Stored dataset items:
◆ ◆ ◆

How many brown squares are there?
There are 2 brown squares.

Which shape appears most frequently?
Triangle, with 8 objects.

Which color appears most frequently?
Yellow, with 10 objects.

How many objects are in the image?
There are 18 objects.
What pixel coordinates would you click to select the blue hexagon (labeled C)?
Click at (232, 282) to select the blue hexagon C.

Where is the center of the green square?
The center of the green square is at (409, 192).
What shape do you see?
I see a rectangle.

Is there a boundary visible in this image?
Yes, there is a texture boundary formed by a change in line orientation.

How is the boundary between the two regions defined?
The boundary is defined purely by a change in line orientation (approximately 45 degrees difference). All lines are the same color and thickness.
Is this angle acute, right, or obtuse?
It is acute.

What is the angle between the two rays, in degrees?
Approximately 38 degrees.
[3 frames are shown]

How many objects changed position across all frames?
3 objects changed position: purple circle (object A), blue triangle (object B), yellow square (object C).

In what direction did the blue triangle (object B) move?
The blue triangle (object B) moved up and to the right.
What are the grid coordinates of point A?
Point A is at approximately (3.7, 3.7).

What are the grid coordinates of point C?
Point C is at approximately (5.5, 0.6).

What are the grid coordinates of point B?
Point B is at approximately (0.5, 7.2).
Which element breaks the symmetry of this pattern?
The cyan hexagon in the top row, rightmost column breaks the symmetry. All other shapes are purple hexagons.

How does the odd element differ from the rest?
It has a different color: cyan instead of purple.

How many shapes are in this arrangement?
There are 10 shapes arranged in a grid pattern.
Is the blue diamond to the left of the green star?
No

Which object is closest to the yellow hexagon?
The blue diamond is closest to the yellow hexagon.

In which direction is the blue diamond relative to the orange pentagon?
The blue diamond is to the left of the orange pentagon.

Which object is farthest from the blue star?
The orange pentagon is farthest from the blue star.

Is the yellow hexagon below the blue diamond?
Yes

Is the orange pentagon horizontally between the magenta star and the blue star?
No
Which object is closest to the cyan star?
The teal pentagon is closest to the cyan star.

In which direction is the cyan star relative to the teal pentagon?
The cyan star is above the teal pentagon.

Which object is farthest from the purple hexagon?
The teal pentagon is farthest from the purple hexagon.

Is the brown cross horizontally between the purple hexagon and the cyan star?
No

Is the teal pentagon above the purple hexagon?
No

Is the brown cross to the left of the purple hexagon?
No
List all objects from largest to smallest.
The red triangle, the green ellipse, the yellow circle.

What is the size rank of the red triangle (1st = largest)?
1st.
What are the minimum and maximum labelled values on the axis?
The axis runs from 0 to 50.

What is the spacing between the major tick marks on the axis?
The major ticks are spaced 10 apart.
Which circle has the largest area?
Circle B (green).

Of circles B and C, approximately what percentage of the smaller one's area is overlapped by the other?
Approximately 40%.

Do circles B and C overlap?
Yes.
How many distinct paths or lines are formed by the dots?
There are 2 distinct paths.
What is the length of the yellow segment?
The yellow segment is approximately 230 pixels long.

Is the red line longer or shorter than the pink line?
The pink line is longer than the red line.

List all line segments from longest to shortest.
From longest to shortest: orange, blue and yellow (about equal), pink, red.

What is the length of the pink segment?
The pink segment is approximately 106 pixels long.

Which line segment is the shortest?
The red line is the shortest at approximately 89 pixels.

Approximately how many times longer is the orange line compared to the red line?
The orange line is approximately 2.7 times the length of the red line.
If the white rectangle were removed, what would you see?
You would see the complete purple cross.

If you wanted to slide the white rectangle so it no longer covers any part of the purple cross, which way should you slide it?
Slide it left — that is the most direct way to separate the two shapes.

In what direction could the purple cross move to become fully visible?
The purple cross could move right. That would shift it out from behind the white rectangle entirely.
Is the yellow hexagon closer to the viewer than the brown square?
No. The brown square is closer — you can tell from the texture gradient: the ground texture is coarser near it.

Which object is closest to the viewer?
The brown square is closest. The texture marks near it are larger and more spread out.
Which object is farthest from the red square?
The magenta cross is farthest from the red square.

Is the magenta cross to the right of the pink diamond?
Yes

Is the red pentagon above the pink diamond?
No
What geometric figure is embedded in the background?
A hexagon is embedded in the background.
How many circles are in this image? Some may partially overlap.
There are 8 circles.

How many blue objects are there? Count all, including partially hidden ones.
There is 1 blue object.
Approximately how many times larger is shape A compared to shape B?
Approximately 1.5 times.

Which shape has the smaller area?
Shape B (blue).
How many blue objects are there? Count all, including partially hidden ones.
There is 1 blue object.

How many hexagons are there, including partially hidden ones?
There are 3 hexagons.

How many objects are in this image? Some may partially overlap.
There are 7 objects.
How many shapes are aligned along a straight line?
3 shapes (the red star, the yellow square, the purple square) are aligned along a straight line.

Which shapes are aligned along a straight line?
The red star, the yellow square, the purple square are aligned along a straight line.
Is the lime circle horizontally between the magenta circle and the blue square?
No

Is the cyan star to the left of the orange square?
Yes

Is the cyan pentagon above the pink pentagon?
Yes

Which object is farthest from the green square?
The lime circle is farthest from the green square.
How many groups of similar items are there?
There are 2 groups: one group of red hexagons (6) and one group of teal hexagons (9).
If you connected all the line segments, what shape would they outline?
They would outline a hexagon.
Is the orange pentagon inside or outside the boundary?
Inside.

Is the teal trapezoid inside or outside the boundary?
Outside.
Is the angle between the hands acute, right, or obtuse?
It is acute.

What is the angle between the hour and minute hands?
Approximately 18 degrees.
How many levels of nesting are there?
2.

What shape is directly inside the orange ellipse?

◆ ◆ ◆

§ INSTRUCTIONS FOR THE TASK
From the first line to the last, retype the data exactly.

§ TASK OUTPUT
How many brown squares are there?
There are 2 brown squares.

Which shape appears most frequently?
Triangle, with 8 objects.

Which color appears most frequently?
Yellow, with 10 objects.

How many objects are in the image?
There are 18 objects.
What pixel coordinates would you click to select the blue hexagon (labeled C)?
Click at (232, 282) to select the blue hexagon C.

Where is the center of the green square?
The center of the green square is at (409, 192).
What shape do you see?
I see a rectangle.

Is there a boundary visible in this image?
Yes, there is a texture boundary formed by a change in line orientation.

How is the boundary between the two regions defined?
The boundary is defined purely by a change in line orientation (approximately 45 degrees difference). All lines are the same color and thickness.
Is this angle acute, right, or obtuse?
It is acute.

What is the angle between the two rays, in degrees?
Approximately 38 degrees.
[3 frames are shown]

How many objects changed position across all frames?
3 objects changed position: purple circle (object A), blue triangle (object B), yellow square (object C).

In what direction did the blue triangle (object B) move?
The blue triangle (object B) moved up and to the right.
What are the grid coordinates of point A?
Point A is at approximately (3.7, 3.7).

What are the grid coordinates of point C?
Point C is at approximately (5.5, 0.6).

What are the grid coordinates of point B?
Point B is at approximately (0.5, 7.2).
Which element breaks the symmetry of this pattern?
The cyan hexagon in the top row, rightmost column breaks the symmetry. All other shapes are purple hexagons.

How does the odd element differ from the rest?
It has a different color: cyan instead of purple.

How many shapes are in this arrangement?
There are 10 shapes arranged in a grid pattern.
Is the blue diamond to the left of the green star?
No

Which object is closest to the yellow hexagon?
The blue diamond is closest to the yellow hexagon.

In which direction is the blue diamond relative to the orange pentagon?
The blue diamond is to the left of the orange pentagon.

Which object is farthest from the blue star?
The orange pentagon is farthest from the blue star.

Is the yellow hexagon below the blue diamond?
Yes

Is the orange pentagon horizontally between the magenta star and the blue star?
No
Which object is closest to the cyan star?
The teal pentagon is closest to the cyan star.

In which direction is the cyan star relative to the teal pentagon?
The cyan star is above the teal pentagon.

Which object is farthest from the purple hexagon?
The teal pentagon is farthest from the purple hexagon.

Is the brown cross horizontally between the purple hexagon and the cyan star?
No

Is the teal pentagon above the purple hexagon?
No

Is the brown cross to the left of the purple hexagon?
No
List all objects from largest to smallest.
The red triangle, the green ellipse, the yellow circle.

What is the size rank of the red triangle (1st = largest)?
1st.
What are the minimum and maximum labelled values on the axis?
The axis runs from 0 to 50.

What is the spacing between the major tick marks on the axis?
The major ticks are spaced 10 apart.
Which circle has the largest area?
Circle B (green).

Of circles B and C, approximately what percentage of the smaller one's area is overlapped by the other?
Approximately 40%.

Do circles B and C overlap?
Yes.
How many distinct paths or lines are formed by the dots?
There are 2 distinct paths.
What is the length of the yellow segment?
The yellow segment is approximately 230 pixels long.

Is the red line longer or shorter than the pink line?
The pink line is longer than the red line.

List all line segments from longest to shortest.
From longest to shortest: orange, blue and yellow (about equal), pink, red.

What is the length of the pink segment?
The pink segment is approximately 106 pixels long.

Which line segment is the shortest?
The red line is the shortest at approximately 89 pixels.

Approximately how many times longer is the orange line compared to the red line?
The orange line is approximately 2.7 times the length of the red line.
If the white rectangle were removed, what would you see?
You would see the complete purple cross.

If you wanted to slide the white rectangle so it no longer covers any part of the purple cross, which way should you slide it?
Slide it left — that is the most direct way to separate the two shapes.

In what direction could the purple cross move to become fully visible?
The purple cross could move right. That would shift it out from behind the white rectangle entirely.
Is the yellow hexagon closer to the viewer than the brown square?
No. The brown square is closer — you can tell from the texture gradient: the ground texture is coarser near it.

Which object is closest to the viewer?
The brown square is closest. The texture marks near it are larger and more spread out.
Which object is farthest from the red square?
The magenta cross is farthest from the red square.

Is the magenta cross to the right of the pink diamond?
Yes

Is the red pentagon above the pink diamond?
No
What geometric figure is embedded in the background?
A hexagon is embedded in the background.
How many circles are in this image? Some may partially overlap.
There are 8 circles.

How many blue objects are there? Count all, including partially hidden ones.
There is 1 blue object.
Approximately how many times larger is shape A compared to shape B?
Approximately 1.5 times.

Which shape has the smaller area?
Shape B (blue).
How many blue objects are there? Count all, including partially hidden ones.
There is 1 blue object.

How many hexagons are there, including partially hidden ones?
There are 3 hexagons.

How many objects are in this image? Some may partially overlap.
There are 7 objects.
How many shapes are aligned along a straight line?
3 shapes (the red star, the yellow square, the purple square) are aligned along a straight line.

Which shapes are aligned along a straight line?
The red star, the yellow square, the purple square are aligned along a straight line.
Is the lime circle horizontally between the magenta circle and the blue square?
No

Is the cyan star to the left of the orange square?
Yes

Is the cyan pentagon above the pink pentagon?
Yes

Which object is farthest from the green square?
The lime circle is farthest from the green square.
How many groups of similar items are there?
There are 2 groups: one group of red hexagons (6) and one group of teal hexagons (9).
If you connected all the line segments, what shape would they outline?
They would outline a hexagon.
Is the orange pentagon inside or outside the boundary?
Inside.

Is the teal trapezoid inside or outside the boundary?
Outside.
Is the angle between the hands acute, right, or obtuse?
It is acute.

What is the angle between the hour and minute hands?
Approximately 18 degrees.
How many levels of nesting are there?
2.

What shape is directly inside the orange ellipse?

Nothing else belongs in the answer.